- Directions for this task
Every record must be transcribed in its entirety, apart from the images, which are to be omitted.

* START *

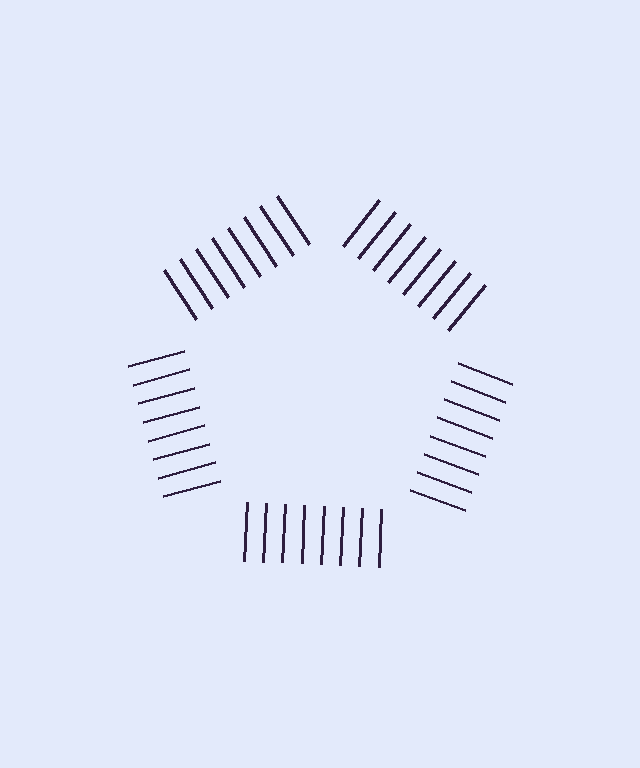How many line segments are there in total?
40 — 8 along each of the 5 edges.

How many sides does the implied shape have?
5 sides — the line-ends trace a pentagon.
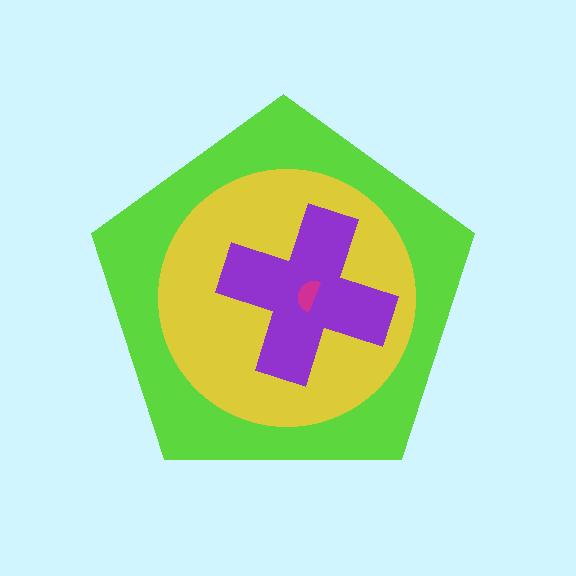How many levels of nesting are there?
4.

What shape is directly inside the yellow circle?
The purple cross.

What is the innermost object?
The magenta semicircle.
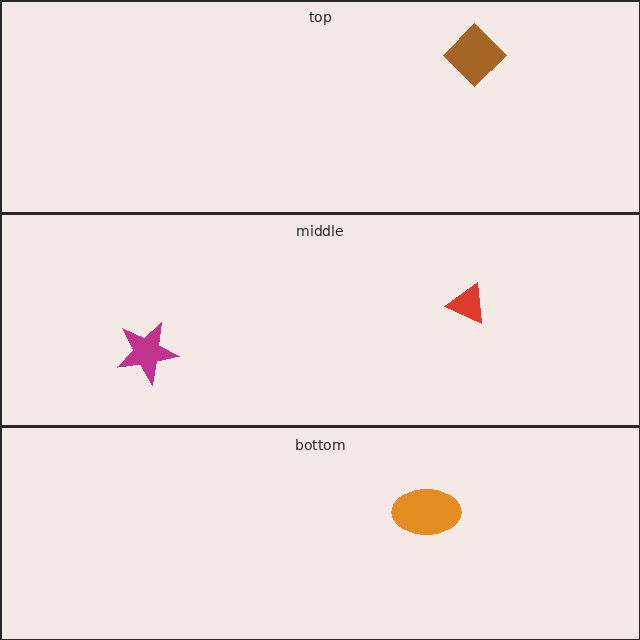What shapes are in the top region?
The brown diamond.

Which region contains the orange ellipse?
The bottom region.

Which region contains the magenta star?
The middle region.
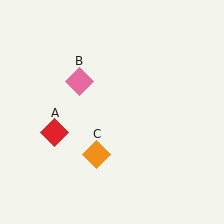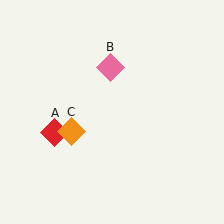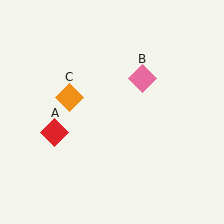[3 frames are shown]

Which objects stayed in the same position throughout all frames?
Red diamond (object A) remained stationary.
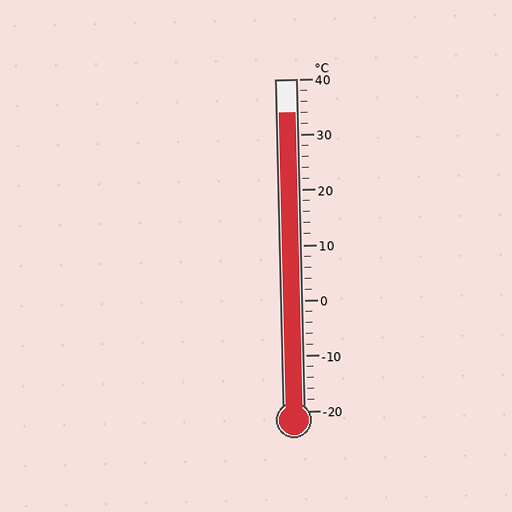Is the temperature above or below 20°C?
The temperature is above 20°C.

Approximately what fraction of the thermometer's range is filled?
The thermometer is filled to approximately 90% of its range.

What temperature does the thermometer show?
The thermometer shows approximately 34°C.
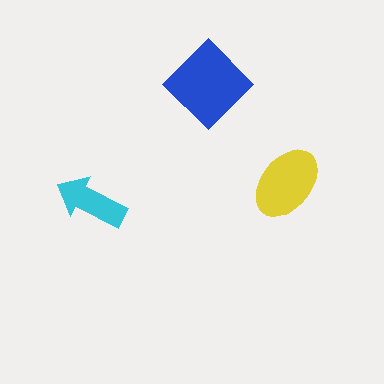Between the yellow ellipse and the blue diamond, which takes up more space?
The blue diamond.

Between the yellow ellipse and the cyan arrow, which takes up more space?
The yellow ellipse.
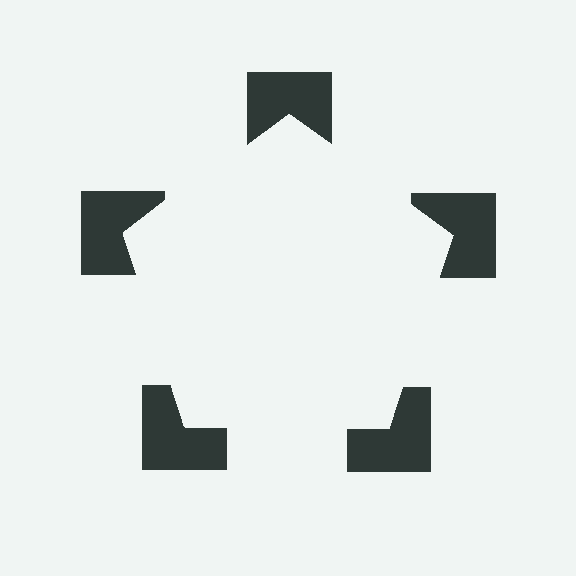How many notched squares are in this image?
There are 5 — one at each vertex of the illusory pentagon.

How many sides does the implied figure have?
5 sides.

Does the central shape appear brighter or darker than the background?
It typically appears slightly brighter than the background, even though no actual brightness change is drawn.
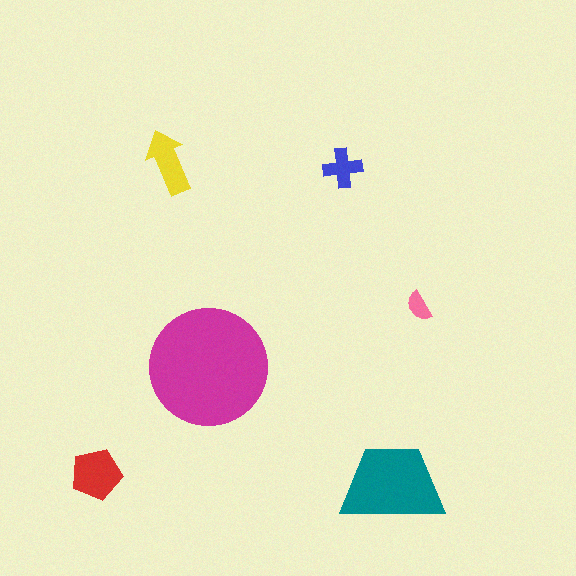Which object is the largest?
The magenta circle.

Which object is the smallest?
The pink semicircle.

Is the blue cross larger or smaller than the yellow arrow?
Smaller.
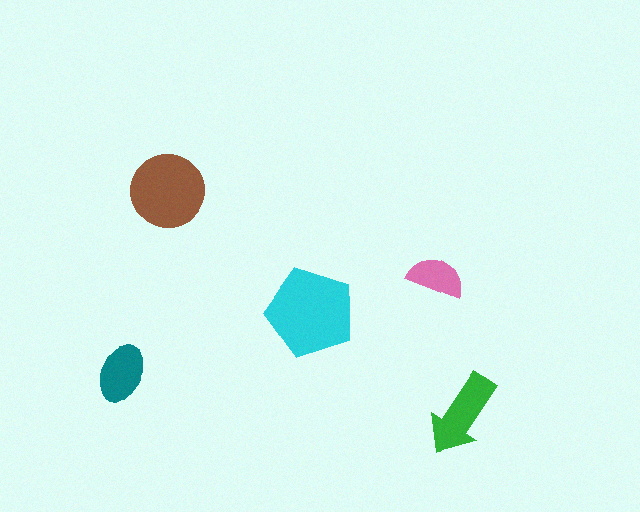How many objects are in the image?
There are 5 objects in the image.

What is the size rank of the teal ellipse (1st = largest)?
4th.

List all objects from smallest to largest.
The pink semicircle, the teal ellipse, the green arrow, the brown circle, the cyan pentagon.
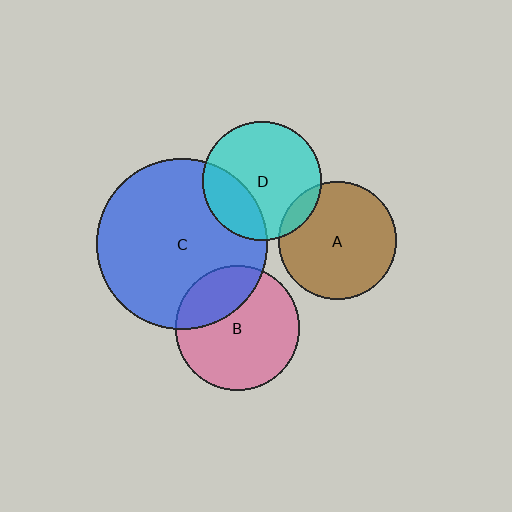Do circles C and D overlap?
Yes.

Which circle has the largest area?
Circle C (blue).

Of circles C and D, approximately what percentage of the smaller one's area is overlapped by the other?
Approximately 25%.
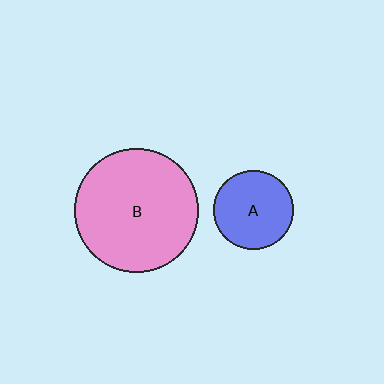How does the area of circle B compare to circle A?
Approximately 2.4 times.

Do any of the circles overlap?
No, none of the circles overlap.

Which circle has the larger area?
Circle B (pink).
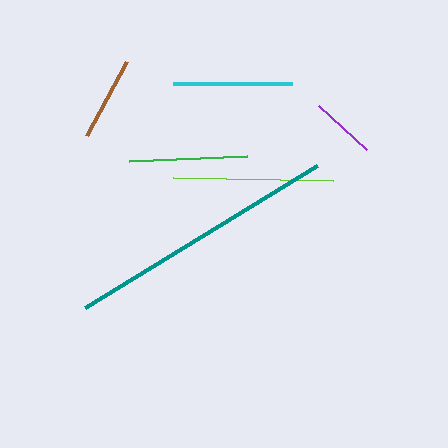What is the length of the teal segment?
The teal segment is approximately 272 pixels long.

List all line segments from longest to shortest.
From longest to shortest: teal, lime, cyan and green (about equal), brown, purple.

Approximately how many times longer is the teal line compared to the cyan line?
The teal line is approximately 2.3 times the length of the cyan line.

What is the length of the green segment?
The green segment is approximately 118 pixels long.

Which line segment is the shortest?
The purple line is the shortest at approximately 65 pixels.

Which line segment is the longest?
The teal line is the longest at approximately 272 pixels.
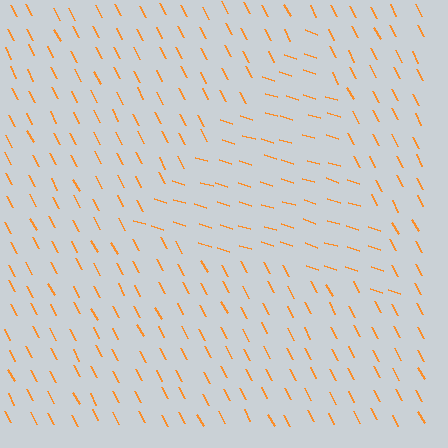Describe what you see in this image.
The image is filled with small orange line segments. A triangle region in the image has lines oriented differently from the surrounding lines, creating a visible texture boundary.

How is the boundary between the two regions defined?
The boundary is defined purely by a change in line orientation (approximately 45 degrees difference). All lines are the same color and thickness.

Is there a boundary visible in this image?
Yes, there is a texture boundary formed by a change in line orientation.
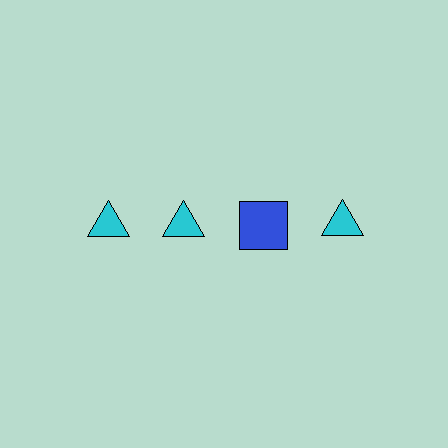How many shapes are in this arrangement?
There are 4 shapes arranged in a grid pattern.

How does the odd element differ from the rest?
It differs in both color (blue instead of cyan) and shape (square instead of triangle).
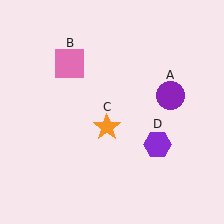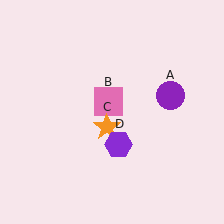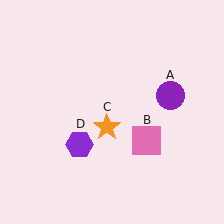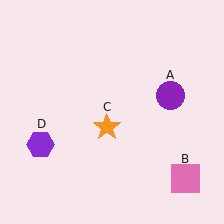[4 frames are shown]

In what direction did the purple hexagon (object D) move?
The purple hexagon (object D) moved left.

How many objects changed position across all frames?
2 objects changed position: pink square (object B), purple hexagon (object D).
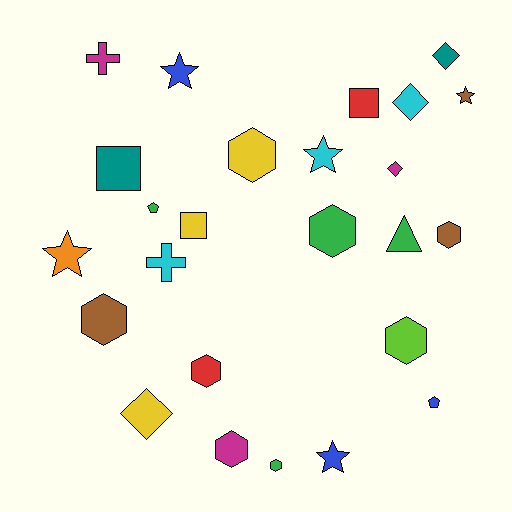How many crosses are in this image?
There are 2 crosses.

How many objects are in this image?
There are 25 objects.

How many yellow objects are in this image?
There are 3 yellow objects.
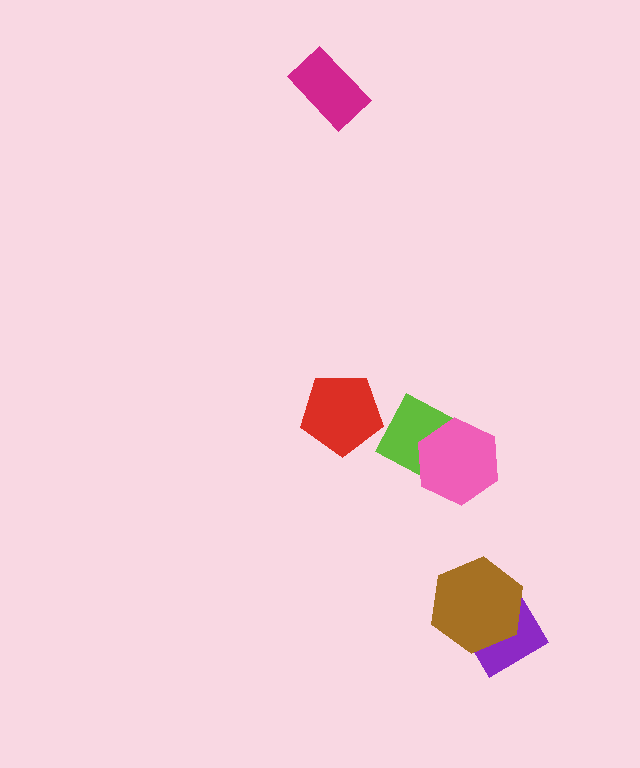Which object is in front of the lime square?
The pink hexagon is in front of the lime square.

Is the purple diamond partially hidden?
Yes, it is partially covered by another shape.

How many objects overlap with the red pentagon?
0 objects overlap with the red pentagon.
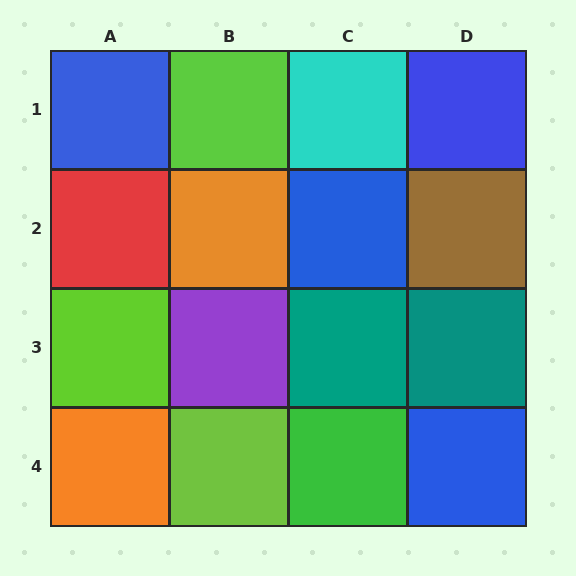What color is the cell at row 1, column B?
Lime.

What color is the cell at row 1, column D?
Blue.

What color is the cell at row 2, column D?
Brown.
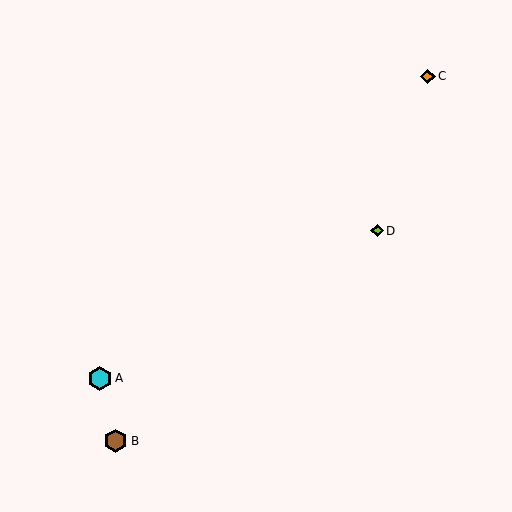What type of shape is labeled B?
Shape B is a brown hexagon.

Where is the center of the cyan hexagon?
The center of the cyan hexagon is at (100, 378).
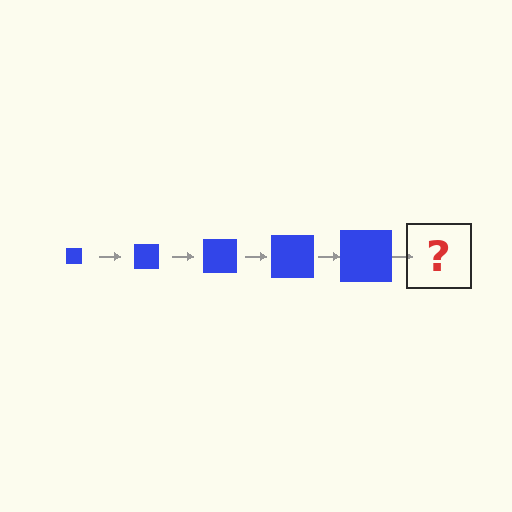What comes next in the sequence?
The next element should be a blue square, larger than the previous one.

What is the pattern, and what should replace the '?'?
The pattern is that the square gets progressively larger each step. The '?' should be a blue square, larger than the previous one.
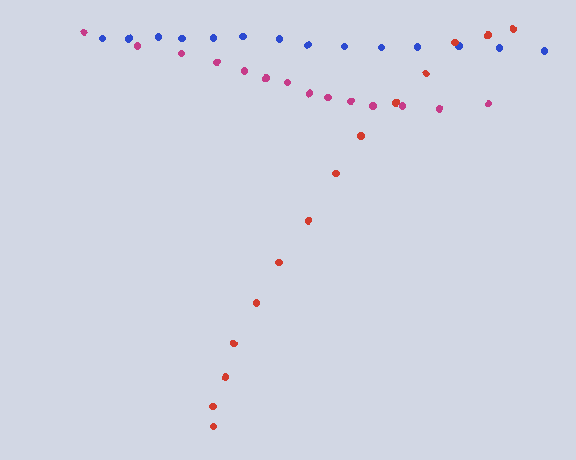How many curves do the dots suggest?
There are 3 distinct paths.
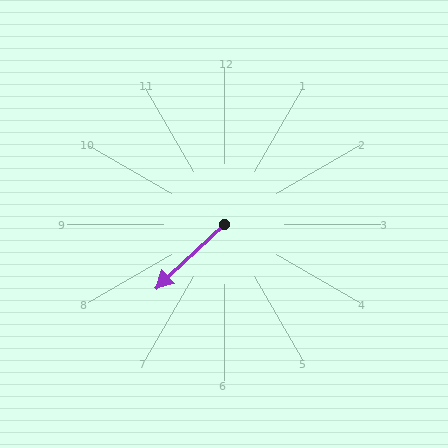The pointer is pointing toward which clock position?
Roughly 8 o'clock.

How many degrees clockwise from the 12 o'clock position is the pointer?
Approximately 227 degrees.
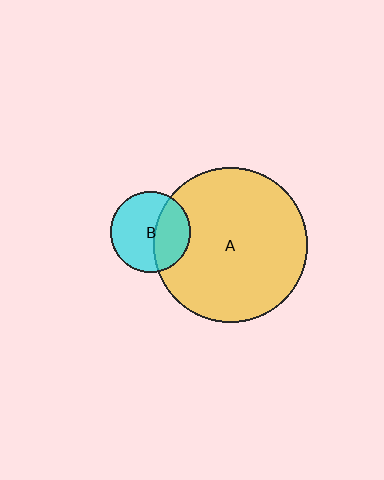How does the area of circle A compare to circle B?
Approximately 3.7 times.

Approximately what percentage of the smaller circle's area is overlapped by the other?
Approximately 40%.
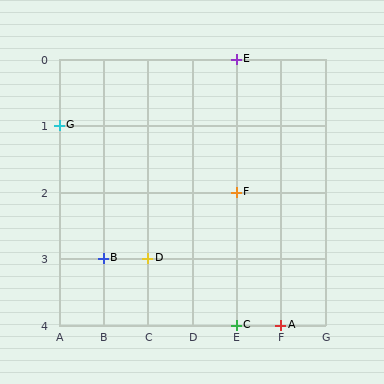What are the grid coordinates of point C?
Point C is at grid coordinates (E, 4).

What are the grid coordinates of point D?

* END *

- Exercise solution
How many line segments are there in total?
40 — 8 along each of the 5 edges.

How many sides does the implied shape have?
5 sides — the line-ends trace a pentagon.
How many levels of nesting are there?
4.

What shape is directly inside the yellow circle?
The purple cross.

What is the innermost object?
The magenta semicircle.
What shapes are in the top region?
The brown diamond.

Which region contains the orange ellipse?
The bottom region.

Which region contains the magenta star?
The middle region.
[3 frames are shown]

Which objects stayed in the same position throughout all frames?
Red diamond (object A) remained stationary.
Is the temperature above or below 20°C?
The temperature is above 20°C.

Approximately what fraction of the thermometer's range is filled?
The thermometer is filled to approximately 90% of its range.

What temperature does the thermometer show?
The thermometer shows approximately 34°C.
Between the yellow ellipse and the blue diamond, which takes up more space?
The blue diamond.

Between the yellow ellipse and the cyan arrow, which takes up more space?
The yellow ellipse.
How many notched squares are in this image?
There are 5 — one at each vertex of the illusory pentagon.

How many sides does the implied figure have?
5 sides.

Does the central shape appear brighter or darker than the background?
It typically appears slightly brighter than the background, even though no actual brightness change is drawn.
Which object is the largest?
The magenta circle.

Which object is the smallest?
The pink semicircle.

Is the blue cross larger or smaller than the yellow arrow?
Smaller.
How many objects are in the image?
There are 5 objects in the image.

What is the size rank of the teal ellipse (1st = largest)?
4th.

List all objects from smallest to largest.
The pink semicircle, the teal ellipse, the green arrow, the brown circle, the cyan pentagon.
Do circles C and D overlap?
Yes.

Which circle has the largest area?
Circle C (blue).

Of circles C and D, approximately what percentage of the smaller one's area is overlapped by the other?
Approximately 25%.
How does the area of circle B compare to circle A?
Approximately 2.4 times.

Do any of the circles overlap?
No, none of the circles overlap.

Which circle has the larger area?
Circle B (pink).
What is the length of the teal segment?
The teal segment is approximately 272 pixels long.

List all line segments from longest to shortest.
From longest to shortest: teal, lime, cyan and green (about equal), brown, purple.

Approximately how many times longer is the teal line compared to the cyan line?
The teal line is approximately 2.3 times the length of the cyan line.

What is the length of the green segment?
The green segment is approximately 118 pixels long.

Which line segment is the shortest?
The purple line is the shortest at approximately 65 pixels.

Which line segment is the longest?
The teal line is the longest at approximately 272 pixels.
Describe what you see in this image.
The image is filled with small orange line segments. A triangle region in the image has lines oriented differently from the surrounding lines, creating a visible texture boundary.

How is the boundary between the two regions defined?
The boundary is defined purely by a change in line orientation (approximately 45 degrees difference). All lines are the same color and thickness.

Is there a boundary visible in this image?
Yes, there is a texture boundary formed by a change in line orientation.
How many shapes are in this arrangement?
There are 4 shapes arranged in a grid pattern.

How does the odd element differ from the rest?
It differs in both color (blue instead of cyan) and shape (square instead of triangle).
[4 frames are shown]

In what direction did the purple hexagon (object D) move?
The purple hexagon (object D) moved left.

How many objects changed position across all frames?
2 objects changed position: pink square (object B), purple hexagon (object D).
How many crosses are in this image?
There are 2 crosses.

How many objects are in this image?
There are 25 objects.

How many yellow objects are in this image?
There are 3 yellow objects.
Which object is in front of the lime square?
The pink hexagon is in front of the lime square.

Is the purple diamond partially hidden?
Yes, it is partially covered by another shape.

How many objects overlap with the red pentagon?
0 objects overlap with the red pentagon.
What color is the cell at row 1, column B?
Lime.

What color is the cell at row 1, column D?
Blue.

What color is the cell at row 2, column D?
Brown.
What type of shape is labeled B?
Shape B is a brown hexagon.

Where is the center of the cyan hexagon?
The center of the cyan hexagon is at (100, 378).
What comes next in the sequence?
The next element should be a blue square, larger than the previous one.

What is the pattern, and what should replace the '?'?
The pattern is that the square gets progressively larger each step. The '?' should be a blue square, larger than the previous one.
How many curves do the dots suggest?
There are 3 distinct paths.
The pointer is pointing toward which clock position?
Roughly 8 o'clock.

How many degrees clockwise from the 12 o'clock position is the pointer?
Approximately 227 degrees.
How does the area of circle A compare to circle B?
Approximately 3.7 times.

Approximately what percentage of the smaller circle's area is overlapped by the other?
Approximately 40%.
What are the grid coordinates of point C?
Point C is at grid coordinates (E, 4).

What are the grid coordinates of point D?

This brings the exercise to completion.